What is required:
Exclude all pictures, then copy each of the records exactly as written.
··· Records for processing ···
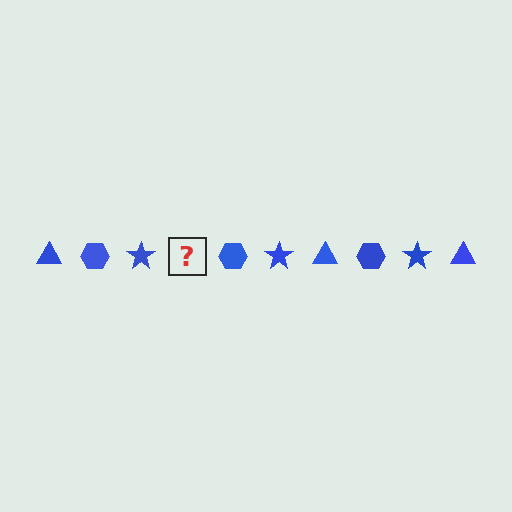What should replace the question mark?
The question mark should be replaced with a blue triangle.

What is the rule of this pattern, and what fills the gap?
The rule is that the pattern cycles through triangle, hexagon, star shapes in blue. The gap should be filled with a blue triangle.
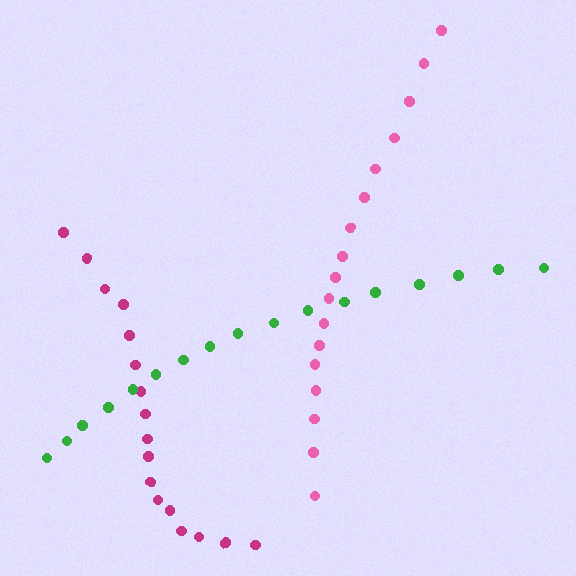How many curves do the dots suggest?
There are 3 distinct paths.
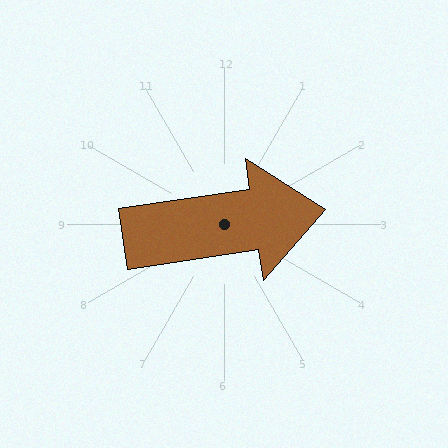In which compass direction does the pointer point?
East.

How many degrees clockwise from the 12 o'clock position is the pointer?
Approximately 82 degrees.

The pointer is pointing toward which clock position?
Roughly 3 o'clock.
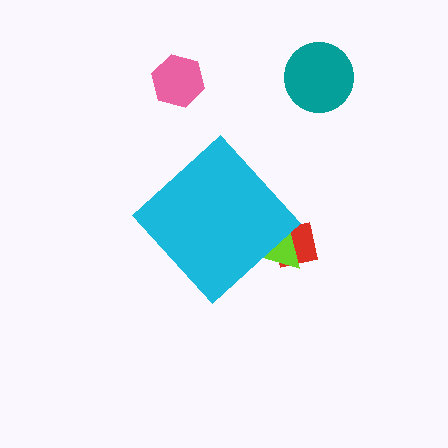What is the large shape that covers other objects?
A cyan diamond.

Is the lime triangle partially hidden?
Yes, the lime triangle is partially hidden behind the cyan diamond.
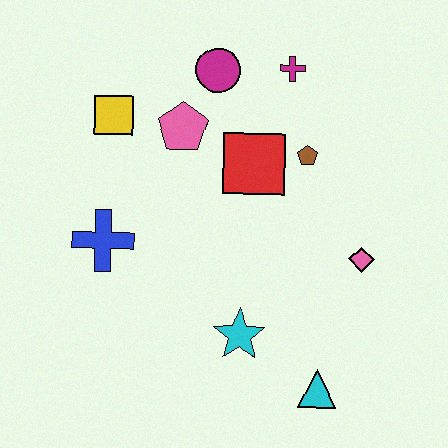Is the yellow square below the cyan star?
No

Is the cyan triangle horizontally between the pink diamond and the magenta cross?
Yes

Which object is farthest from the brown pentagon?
The cyan triangle is farthest from the brown pentagon.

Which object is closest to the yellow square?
The pink pentagon is closest to the yellow square.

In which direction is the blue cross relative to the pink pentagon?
The blue cross is below the pink pentagon.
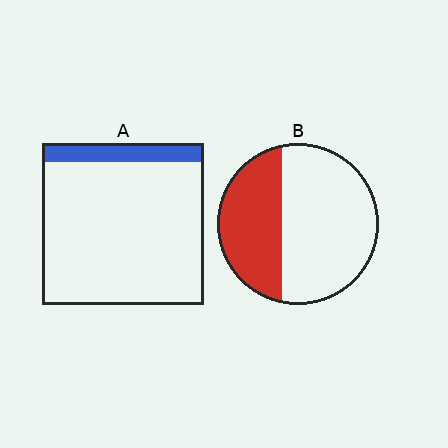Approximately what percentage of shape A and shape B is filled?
A is approximately 10% and B is approximately 35%.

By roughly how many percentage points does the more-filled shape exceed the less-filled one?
By roughly 25 percentage points (B over A).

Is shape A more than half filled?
···
Problem solution:
What should replace the question mark?
The question mark should be replaced with a blue triangle.

What is the rule of this pattern, and what fills the gap?
The rule is that the pattern cycles through triangle, hexagon, star shapes in blue. The gap should be filled with a blue triangle.
How many curves do the dots suggest?
There are 3 distinct paths.
In which compass direction does the pointer point?
East.

How many degrees clockwise from the 12 o'clock position is the pointer?
Approximately 82 degrees.

The pointer is pointing toward which clock position?
Roughly 3 o'clock.
What is the large shape that covers other objects?
A cyan diamond.

Is the lime triangle partially hidden?
Yes, the lime triangle is partially hidden behind the cyan diamond.
Is the yellow square below the cyan star?
No

Is the cyan triangle horizontally between the pink diamond and the magenta cross?
Yes

Which object is farthest from the brown pentagon?
The cyan triangle is farthest from the brown pentagon.

Which object is closest to the yellow square?
The pink pentagon is closest to the yellow square.

In which direction is the blue cross relative to the pink pentagon?
The blue cross is below the pink pentagon.
Approximately what percentage of shape A and shape B is filled?
A is approximately 10% and B is approximately 35%.

By roughly how many percentage points does the more-filled shape exceed the less-filled one?
By roughly 25 percentage points (B over A).

Is shape A more than half filled?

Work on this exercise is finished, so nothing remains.